▸ **WRITTEN INSTRUCTION**
Starting with the line that holds "Is the magenta", reproduce each line through the last one of the data, exactly as written. Pictures are not copied.

--- start ---

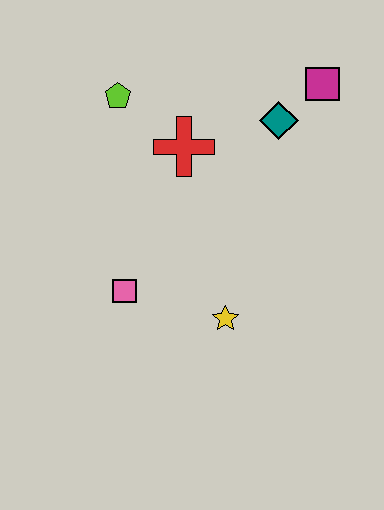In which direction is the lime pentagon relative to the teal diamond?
The lime pentagon is to the left of the teal diamond.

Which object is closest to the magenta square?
The teal diamond is closest to the magenta square.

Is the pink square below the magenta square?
Yes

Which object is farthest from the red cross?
The yellow star is farthest from the red cross.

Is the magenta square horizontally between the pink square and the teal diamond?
No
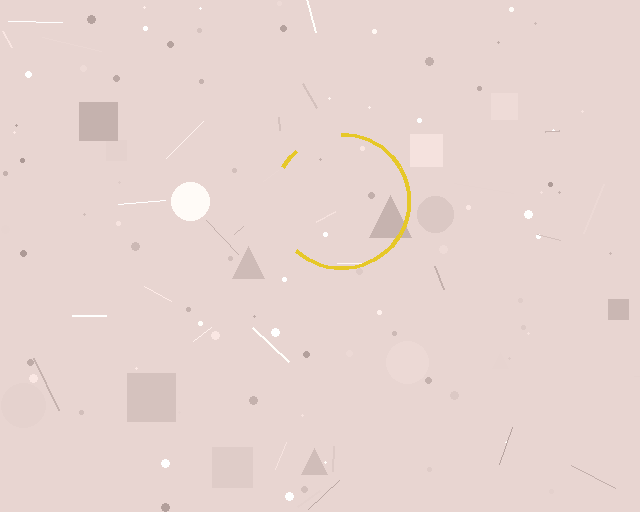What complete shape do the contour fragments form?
The contour fragments form a circle.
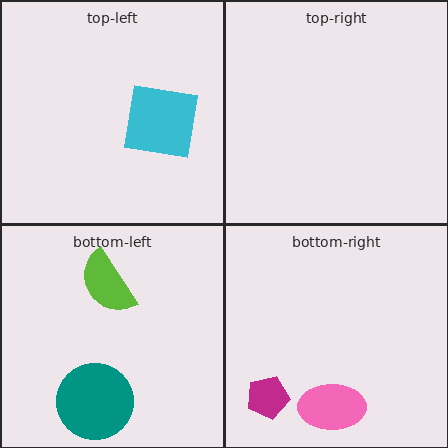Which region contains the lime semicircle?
The bottom-left region.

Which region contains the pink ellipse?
The bottom-right region.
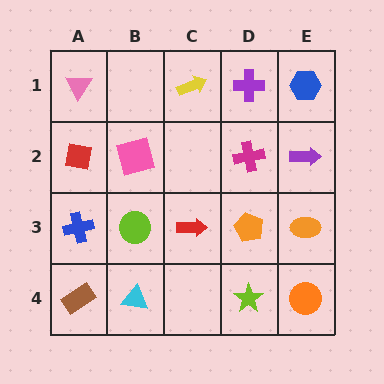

--- end ---

▸ **WRITTEN REPLY**
Is the magenta square horizontally between the pink square and the teal diamond?
No
What complete shape do the contour fragments form?
The contour fragments form a circle.
Which region contains the lime semicircle?
The bottom-left region.

Which region contains the pink ellipse?
The bottom-right region.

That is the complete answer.